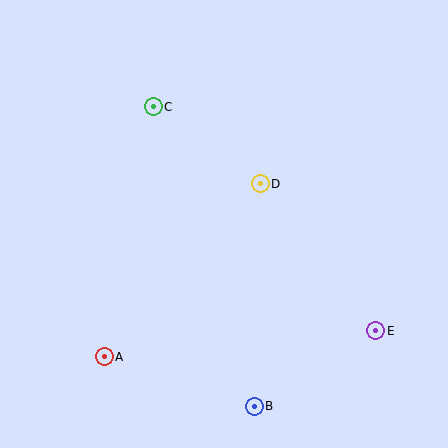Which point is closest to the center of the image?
Point D at (260, 184) is closest to the center.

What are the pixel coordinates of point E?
Point E is at (376, 331).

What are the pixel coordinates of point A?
Point A is at (104, 357).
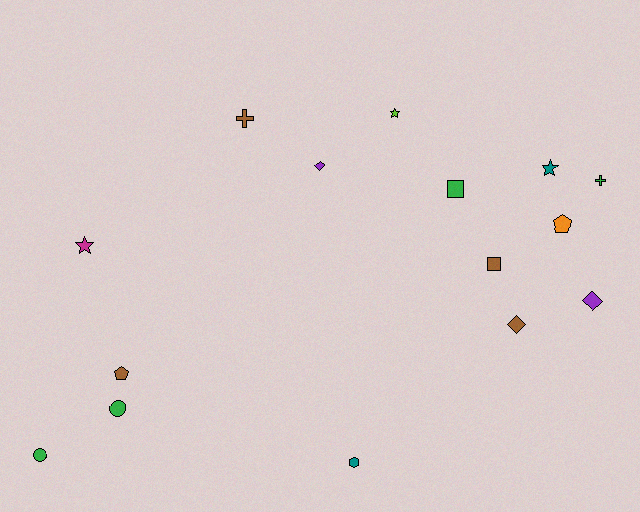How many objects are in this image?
There are 15 objects.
..............................
Take the line containing "What are the pixel coordinates of point A?" and every line after it up to the end of the entries, and quote them exactly. Both ends count; the pictures do not.

What are the pixel coordinates of point A?
Point A is at (104, 357).
How many objects are in this image?
There are 15 objects.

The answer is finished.